> [Assigned task]
Find the line with "Approximately what fraction" in the records below. Copy it and every line after it, up to and including the line with "What is the full".

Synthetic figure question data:
'''

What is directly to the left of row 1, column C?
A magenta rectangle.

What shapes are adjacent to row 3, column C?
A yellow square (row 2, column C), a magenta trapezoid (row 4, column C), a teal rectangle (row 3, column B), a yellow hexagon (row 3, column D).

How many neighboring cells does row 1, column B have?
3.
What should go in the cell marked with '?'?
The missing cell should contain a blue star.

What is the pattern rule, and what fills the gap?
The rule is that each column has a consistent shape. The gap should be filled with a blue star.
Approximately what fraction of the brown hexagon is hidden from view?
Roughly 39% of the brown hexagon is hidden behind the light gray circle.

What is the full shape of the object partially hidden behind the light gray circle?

'''
'''

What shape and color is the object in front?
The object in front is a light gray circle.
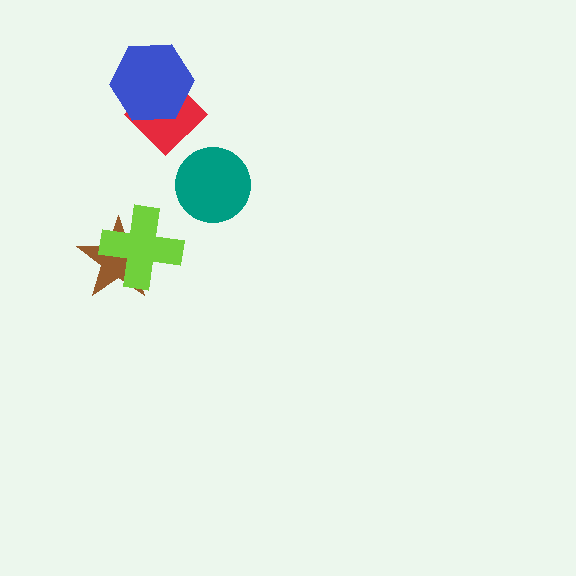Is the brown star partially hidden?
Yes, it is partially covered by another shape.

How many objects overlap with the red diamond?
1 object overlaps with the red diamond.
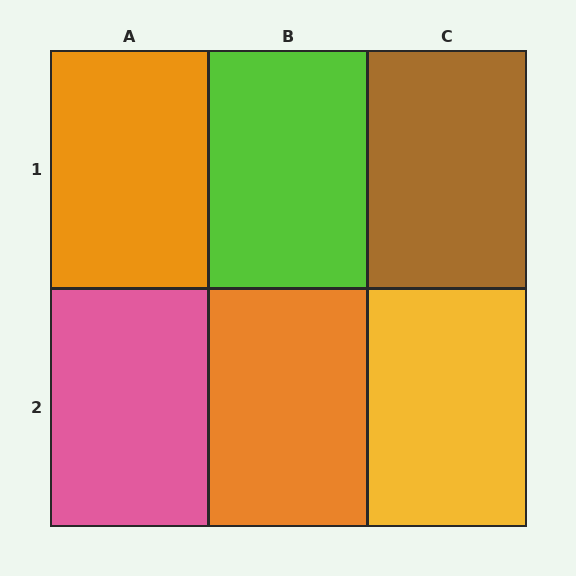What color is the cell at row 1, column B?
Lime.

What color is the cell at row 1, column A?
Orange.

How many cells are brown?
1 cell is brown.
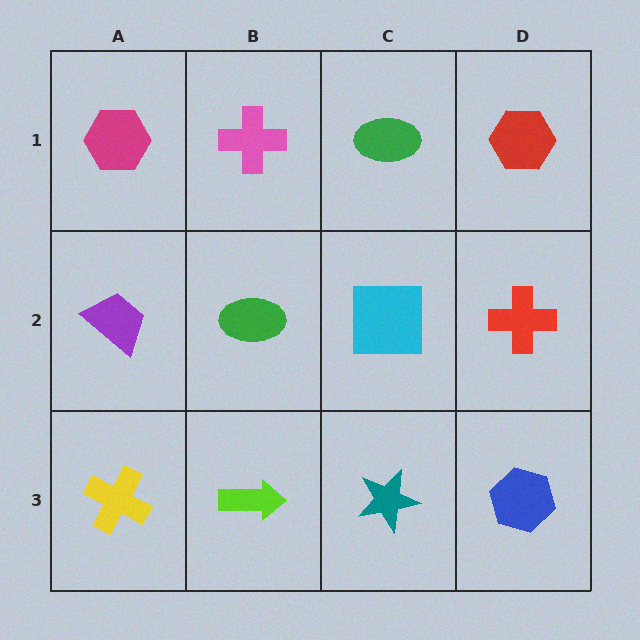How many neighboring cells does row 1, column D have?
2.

'''

> [Result of the task]
Approximately what fraction of the brown hexagon is hidden from view?
Roughly 39% of the brown hexagon is hidden behind the light gray circle.

What is the full shape of the object partially hidden behind the light gray circle?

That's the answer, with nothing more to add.